(Illustrated geometry question entries)
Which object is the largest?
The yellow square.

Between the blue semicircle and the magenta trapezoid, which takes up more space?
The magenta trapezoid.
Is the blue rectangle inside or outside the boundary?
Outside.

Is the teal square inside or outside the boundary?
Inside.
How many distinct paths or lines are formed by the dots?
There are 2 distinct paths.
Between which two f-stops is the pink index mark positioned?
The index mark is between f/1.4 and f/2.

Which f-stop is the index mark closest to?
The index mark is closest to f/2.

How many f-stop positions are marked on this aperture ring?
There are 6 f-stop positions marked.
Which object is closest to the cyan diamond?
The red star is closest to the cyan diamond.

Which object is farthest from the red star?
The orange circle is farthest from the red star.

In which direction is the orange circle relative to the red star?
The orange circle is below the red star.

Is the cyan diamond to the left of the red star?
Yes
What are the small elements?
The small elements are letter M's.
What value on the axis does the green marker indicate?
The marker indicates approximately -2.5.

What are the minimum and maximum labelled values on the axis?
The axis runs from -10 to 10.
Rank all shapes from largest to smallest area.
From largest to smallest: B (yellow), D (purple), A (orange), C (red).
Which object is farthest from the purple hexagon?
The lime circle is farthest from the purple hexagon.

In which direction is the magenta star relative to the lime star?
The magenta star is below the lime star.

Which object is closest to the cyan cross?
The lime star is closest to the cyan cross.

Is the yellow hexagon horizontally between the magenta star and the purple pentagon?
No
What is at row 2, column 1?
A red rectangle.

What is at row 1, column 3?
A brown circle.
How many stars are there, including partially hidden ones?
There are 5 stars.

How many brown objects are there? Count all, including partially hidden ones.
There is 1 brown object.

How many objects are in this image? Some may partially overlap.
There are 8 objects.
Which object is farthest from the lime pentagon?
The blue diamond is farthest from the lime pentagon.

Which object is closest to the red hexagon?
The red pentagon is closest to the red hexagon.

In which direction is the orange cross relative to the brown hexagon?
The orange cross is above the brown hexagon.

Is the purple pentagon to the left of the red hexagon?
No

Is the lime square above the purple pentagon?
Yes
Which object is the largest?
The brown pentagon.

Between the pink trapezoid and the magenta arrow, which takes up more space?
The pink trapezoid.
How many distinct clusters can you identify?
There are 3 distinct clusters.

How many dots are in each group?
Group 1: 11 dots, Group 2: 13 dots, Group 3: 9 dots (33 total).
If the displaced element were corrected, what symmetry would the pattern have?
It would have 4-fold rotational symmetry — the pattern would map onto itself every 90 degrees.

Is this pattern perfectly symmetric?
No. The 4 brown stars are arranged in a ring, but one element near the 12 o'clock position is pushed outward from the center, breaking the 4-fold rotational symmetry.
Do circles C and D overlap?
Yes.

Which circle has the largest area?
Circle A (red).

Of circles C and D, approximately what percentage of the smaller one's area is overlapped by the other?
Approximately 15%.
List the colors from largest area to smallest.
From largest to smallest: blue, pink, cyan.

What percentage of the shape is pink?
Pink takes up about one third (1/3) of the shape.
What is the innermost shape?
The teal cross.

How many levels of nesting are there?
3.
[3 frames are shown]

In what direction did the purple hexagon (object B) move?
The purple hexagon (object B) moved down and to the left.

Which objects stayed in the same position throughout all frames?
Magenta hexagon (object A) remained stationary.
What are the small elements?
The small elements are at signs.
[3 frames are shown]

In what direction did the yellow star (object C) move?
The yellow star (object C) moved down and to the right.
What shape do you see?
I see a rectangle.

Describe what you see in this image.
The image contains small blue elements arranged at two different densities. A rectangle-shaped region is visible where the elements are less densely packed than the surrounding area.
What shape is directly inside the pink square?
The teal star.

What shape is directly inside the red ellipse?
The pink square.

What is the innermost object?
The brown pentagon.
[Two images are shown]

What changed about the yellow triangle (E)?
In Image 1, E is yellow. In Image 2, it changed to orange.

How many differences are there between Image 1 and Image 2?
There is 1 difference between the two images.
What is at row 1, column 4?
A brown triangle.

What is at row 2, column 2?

▸ What is asked
Retype each record exactly, leaving nothing out.

▸ Solution for this exercise
Which object is the largest?
The yellow square.

Between the blue semicircle and the magenta trapezoid, which takes up more space?
The magenta trapezoid.
Is the blue rectangle inside or outside the boundary?
Outside.

Is the teal square inside or outside the boundary?
Inside.
How many distinct paths or lines are formed by the dots?
There are 2 distinct paths.
Between which two f-stops is the pink index mark positioned?
The index mark is between f/1.4 and f/2.

Which f-stop is the index mark closest to?
The index mark is closest to f/2.

How many f-stop positions are marked on this aperture ring?
There are 6 f-stop positions marked.
Which object is closest to the cyan diamond?
The red star is closest to the cyan diamond.

Which object is farthest from the red star?
The orange circle is farthest from the red star.

In which direction is the orange circle relative to the red star?
The orange circle is below the red star.

Is the cyan diamond to the left of the red star?
Yes
What are the small elements?
The small elements are letter M's.
What value on the axis does the green marker indicate?
The marker indicates approximately -2.5.

What are the minimum and maximum labelled values on the axis?
The axis runs from -10 to 10.
Rank all shapes from largest to smallest area.
From largest to smallest: B (yellow), D (purple), A (orange), C (red).
Which object is farthest from the purple hexagon?
The lime circle is farthest from the purple hexagon.

In which direction is the magenta star relative to the lime star?
The magenta star is below the lime star.

Which object is closest to the cyan cross?
The lime star is closest to the cyan cross.

Is the yellow hexagon horizontally between the magenta star and the purple pentagon?
No
What is at row 2, column 1?
A red rectangle.

What is at row 1, column 3?
A brown circle.
How many stars are there, including partially hidden ones?
There are 5 stars.

How many brown objects are there? Count all, including partially hidden ones.
There is 1 brown object.

How many objects are in this image? Some may partially overlap.
There are 8 objects.
Which object is farthest from the lime pentagon?
The blue diamond is farthest from the lime pentagon.

Which object is closest to the red hexagon?
The red pentagon is closest to the red hexagon.

In which direction is the orange cross relative to the brown hexagon?
The orange cross is above the brown hexagon.

Is the purple pentagon to the left of the red hexagon?
No

Is the lime square above the purple pentagon?
Yes
Which object is the largest?
The brown pentagon.

Between the pink trapezoid and the magenta arrow, which takes up more space?
The pink trapezoid.
How many distinct clusters can you identify?
There are 3 distinct clusters.

How many dots are in each group?
Group 1: 11 dots, Group 2: 13 dots, Group 3: 9 dots (33 total).
If the displaced element were corrected, what symmetry would the pattern have?
It would have 4-fold rotational symmetry — the pattern would map onto itself every 90 degrees.

Is this pattern perfectly symmetric?
No. The 4 brown stars are arranged in a ring, but one element near the 12 o'clock position is pushed outward from the center, breaking the 4-fold rotational symmetry.
Do circles C and D overlap?
Yes.

Which circle has the largest area?
Circle A (red).

Of circles C and D, approximately what percentage of the smaller one's area is overlapped by the other?
Approximately 15%.
List the colors from largest area to smallest.
From largest to smallest: blue, pink, cyan.

What percentage of the shape is pink?
Pink takes up about one third (1/3) of the shape.
What is the innermost shape?
The teal cross.

How many levels of nesting are there?
3.
[3 frames are shown]

In what direction did the purple hexagon (object B) move?
The purple hexagon (object B) moved down and to the left.

Which objects stayed in the same position throughout all frames?
Magenta hexagon (object A) remained stationary.
What are the small elements?
The small elements are at signs.
[3 frames are shown]

In what direction did the yellow star (object C) move?
The yellow star (object C) moved down and to the right.
What shape do you see?
I see a rectangle.

Describe what you see in this image.
The image contains small blue elements arranged at two different densities. A rectangle-shaped region is visible where the elements are less densely packed than the surrounding area.
What shape is directly inside the pink square?
The teal star.

What shape is directly inside the red ellipse?
The pink square.

What is the innermost object?
The brown pentagon.
[Two images are shown]

What changed about the yellow triangle (E)?
In Image 1, E is yellow. In Image 2, it changed to orange.

How many differences are there between Image 1 and Image 2?
There is 1 difference between the two images.
What is at row 1, column 4?
A brown triangle.

What is at row 2, column 2?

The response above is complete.